DATA SHOWN:
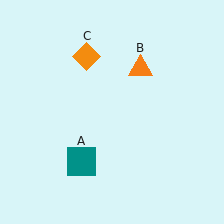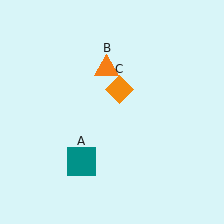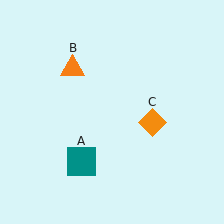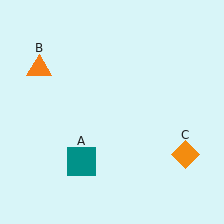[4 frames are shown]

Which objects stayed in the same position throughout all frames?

--

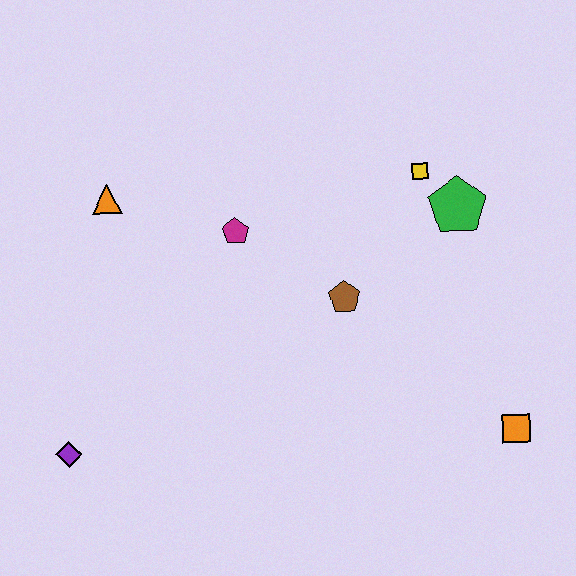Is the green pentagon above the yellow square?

---

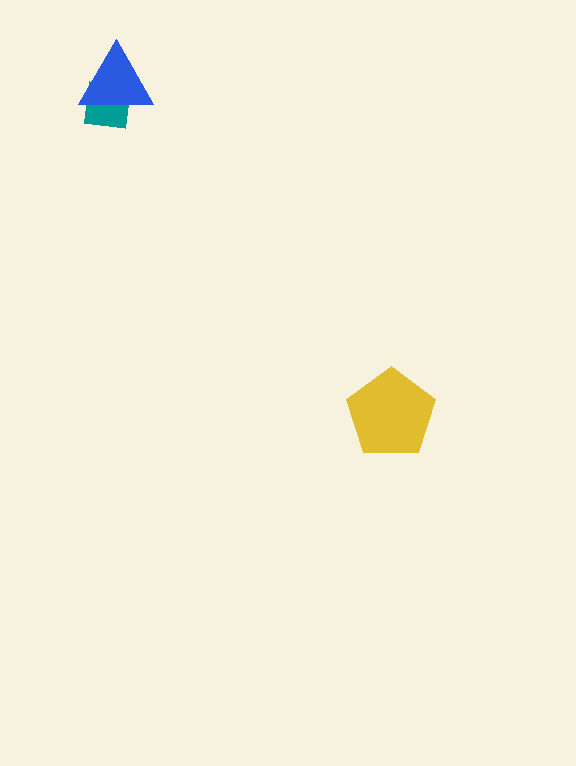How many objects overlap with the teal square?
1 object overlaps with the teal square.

WORK TO DO:
Beginning with the line above that contains "[4 frames are shown]" and finishing with the line that contains "Which objects stayed", print those lines exactly and only. Skip all pictures.

RESULT:
[4 frames are shown]

Which objects stayed in the same position throughout all frames?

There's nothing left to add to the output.